● What is asked
Set down, word for word, the lines from the one holding "Which is larger, the" to the final line, both included, and skip the pictures.

● Data listing
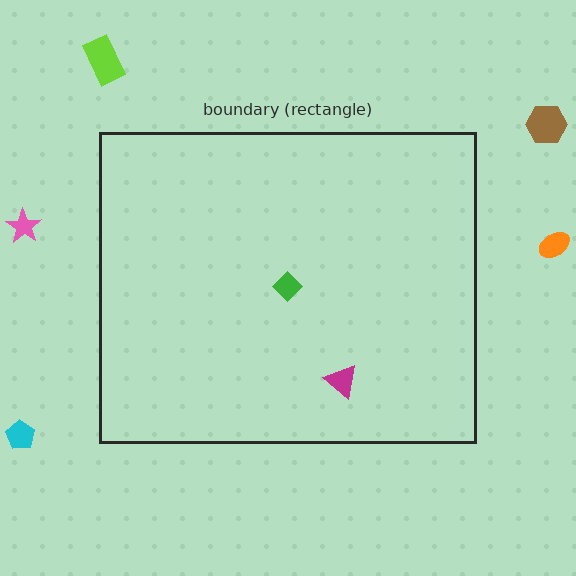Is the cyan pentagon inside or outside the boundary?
Outside.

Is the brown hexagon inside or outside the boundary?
Outside.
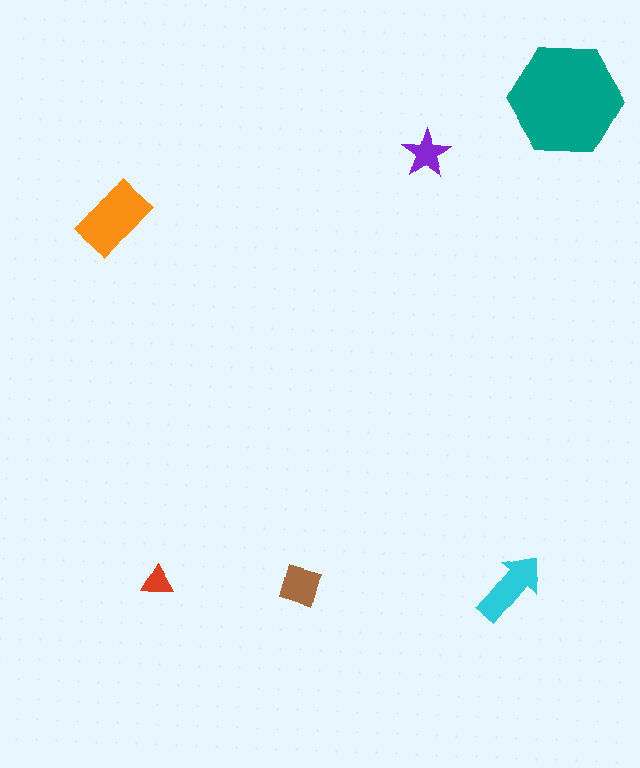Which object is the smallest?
The red triangle.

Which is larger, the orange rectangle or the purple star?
The orange rectangle.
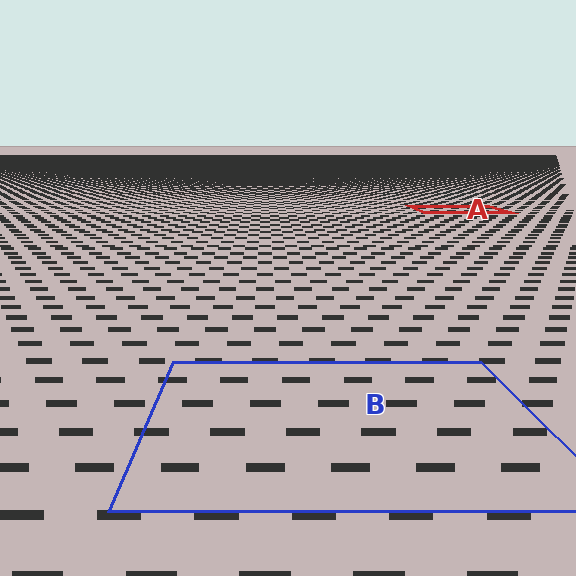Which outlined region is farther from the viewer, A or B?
Region A is farther from the viewer — the texture elements inside it appear smaller and more densely packed.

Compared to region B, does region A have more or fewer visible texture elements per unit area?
Region A has more texture elements per unit area — they are packed more densely because it is farther away.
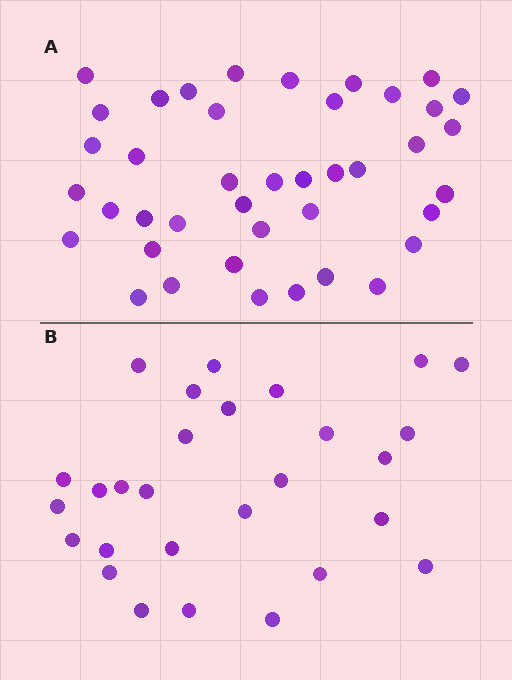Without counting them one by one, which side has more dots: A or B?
Region A (the top region) has more dots.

● Task answer
Which is larger, the orange rectangle or the purple star?
The orange rectangle.
Which outlined region is farther from the viewer, A or B?
Region A is farther from the viewer — the texture elements inside it appear smaller and more densely packed.

Compared to region B, does region A have more or fewer visible texture elements per unit area?
Region A has more texture elements per unit area — they are packed more densely because it is farther away.
Without counting them one by one, which side has more dots: A or B?
Region A (the top region) has more dots.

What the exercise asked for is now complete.